Prompt:
The records below must be copied in full; omit the images.

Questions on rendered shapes
* * * * *
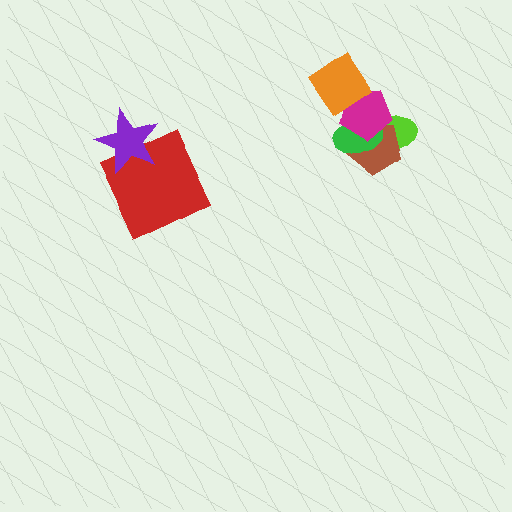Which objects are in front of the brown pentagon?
2 objects cover part of the brown pentagon: the green ellipse and the magenta pentagon.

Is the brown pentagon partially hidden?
Yes, it is partially covered by another shape.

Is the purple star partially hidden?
* * * * *
Task solution:
Which objects are in front of the brown pentagon?
2 objects cover part of the brown pentagon: the green ellipse and the magenta pentagon.

Is the brown pentagon partially hidden?
Yes, it is partially covered by another shape.

Is the purple star partially hidden?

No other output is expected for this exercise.